Data listing:
## Start

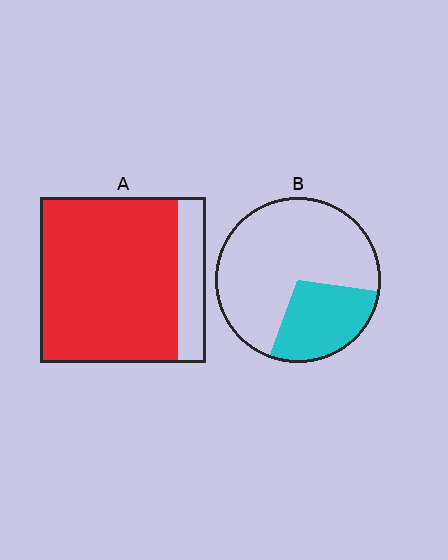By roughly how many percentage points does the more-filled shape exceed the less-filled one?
By roughly 55 percentage points (A over B).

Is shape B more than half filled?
No.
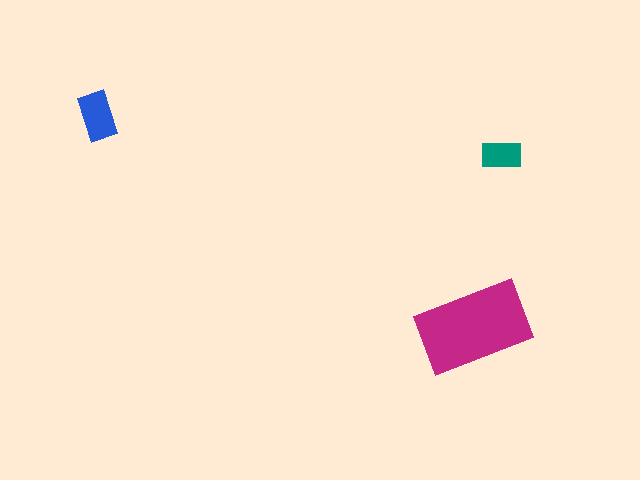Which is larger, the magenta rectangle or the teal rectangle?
The magenta one.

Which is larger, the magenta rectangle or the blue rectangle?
The magenta one.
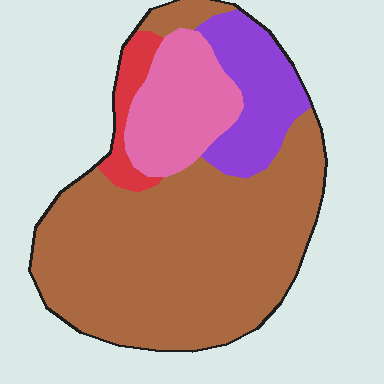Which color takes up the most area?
Brown, at roughly 65%.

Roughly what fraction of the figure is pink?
Pink covers about 15% of the figure.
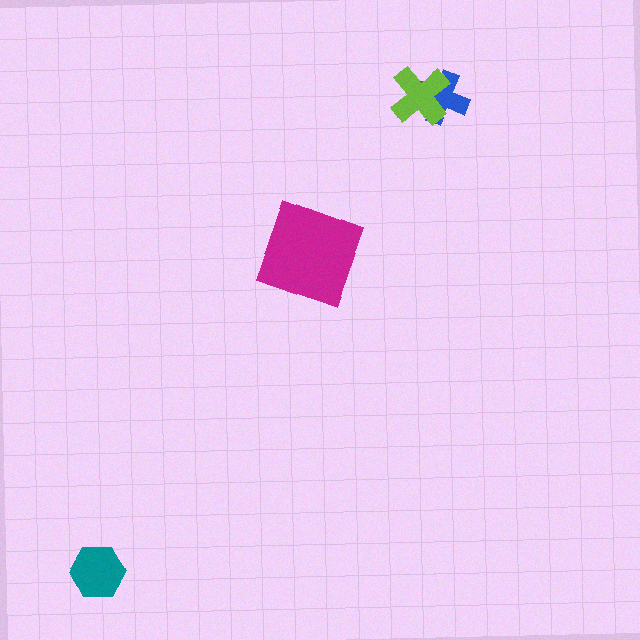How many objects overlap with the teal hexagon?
0 objects overlap with the teal hexagon.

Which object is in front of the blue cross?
The lime cross is in front of the blue cross.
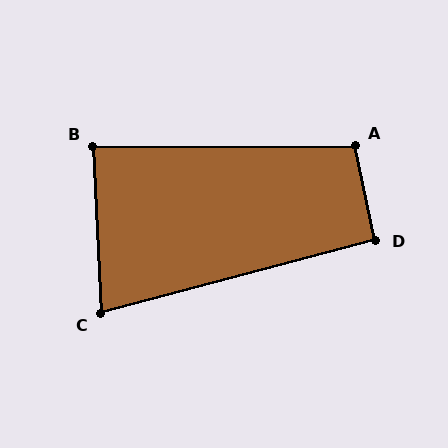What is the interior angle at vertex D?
Approximately 92 degrees (obtuse, close to a right angle).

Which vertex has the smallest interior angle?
C, at approximately 78 degrees.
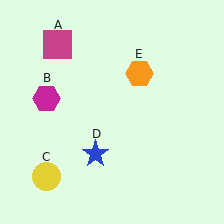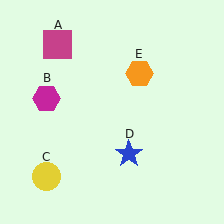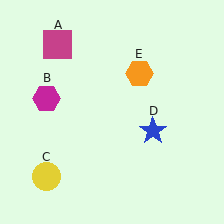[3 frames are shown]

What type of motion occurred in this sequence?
The blue star (object D) rotated counterclockwise around the center of the scene.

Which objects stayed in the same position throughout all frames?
Magenta square (object A) and magenta hexagon (object B) and yellow circle (object C) and orange hexagon (object E) remained stationary.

## End

TASK REQUIREMENTS
Transcribe every line from the records above without alteration, and leave out the images.

TASK ANSWER
By roughly how many percentage points does the more-filled shape exceed the less-filled one?
By roughly 55 percentage points (A over B).

Is shape B more than half filled?
No.
Which is larger, the magenta rectangle or the teal rectangle?
The magenta one.

Which is larger, the magenta rectangle or the blue rectangle?
The magenta one.
Which color takes up the most area?
Brown, at roughly 65%.

Roughly what fraction of the figure is pink?
Pink covers about 15% of the figure.
How many objects overlap with the teal hexagon?
0 objects overlap with the teal hexagon.

Which object is in front of the blue cross?
The lime cross is in front of the blue cross.
What is the interior angle at vertex D?
Approximately 92 degrees (obtuse, close to a right angle).

Which vertex has the smallest interior angle?
C, at approximately 78 degrees.
[3 frames are shown]

What type of motion occurred in this sequence?
The blue star (object D) rotated counterclockwise around the center of the scene.

Which objects stayed in the same position throughout all frames?
Magenta square (object A) and magenta hexagon (object B) and yellow circle (object C) and orange hexagon (object E) remained stationary.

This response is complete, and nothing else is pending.